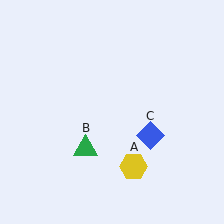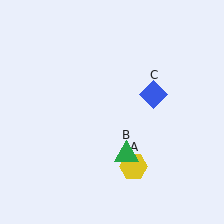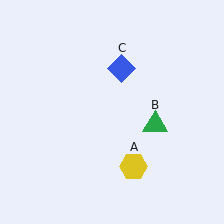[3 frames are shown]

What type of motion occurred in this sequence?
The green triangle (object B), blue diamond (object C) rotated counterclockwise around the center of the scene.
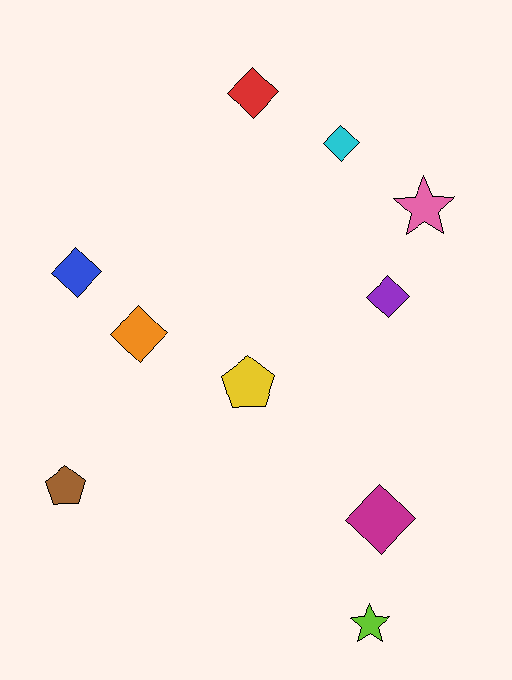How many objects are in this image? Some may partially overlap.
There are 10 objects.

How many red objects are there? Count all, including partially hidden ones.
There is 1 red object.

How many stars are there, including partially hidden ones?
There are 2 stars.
____
> **AIM**
Reproduce word for word only the lines between the line containing "How many objects" and the end of the listing above, both included, and drop any pictures.

> **SOLUTION TO THIS TASK**
How many objects are in this image? Some may partially overlap.
There are 10 objects.

How many red objects are there? Count all, including partially hidden ones.
There is 1 red object.

How many stars are there, including partially hidden ones?
There are 2 stars.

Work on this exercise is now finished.